##### DATA SUPPLIED #####

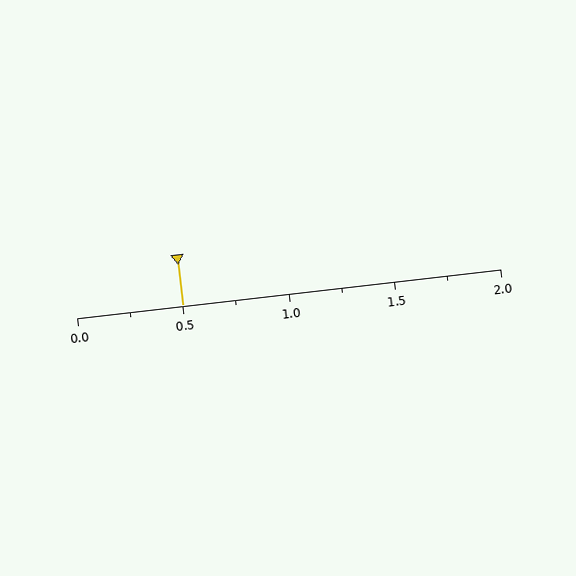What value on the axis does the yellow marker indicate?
The marker indicates approximately 0.5.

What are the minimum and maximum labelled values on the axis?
The axis runs from 0.0 to 2.0.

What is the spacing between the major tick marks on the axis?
The major ticks are spaced 0.5 apart.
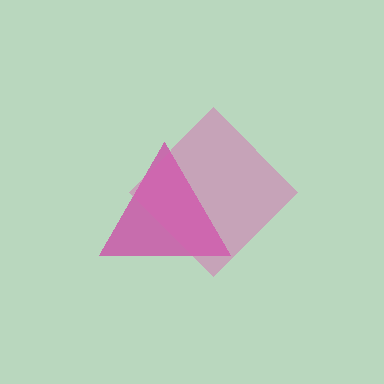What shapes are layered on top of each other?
The layered shapes are: a magenta triangle, a pink diamond.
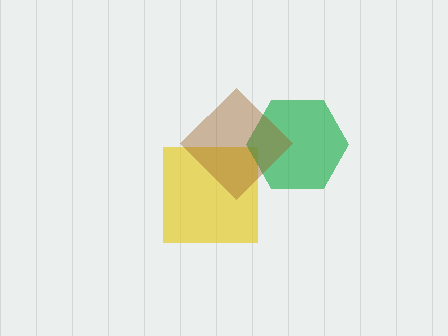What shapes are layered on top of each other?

#####

• STATED GOAL
Leave the images out, please, and restate each line word for word.

• COMPLETE RESPONSE
What value on the axis does the yellow marker indicate?
The marker indicates approximately 0.5.

What are the minimum and maximum labelled values on the axis?
The axis runs from 0.0 to 2.0.

What is the spacing between the major tick marks on the axis?
The major ticks are spaced 0.5 apart.
What shapes are layered on top of each other?
The layered shapes are: a magenta triangle, a pink diamond.
What shapes are layered on top of each other?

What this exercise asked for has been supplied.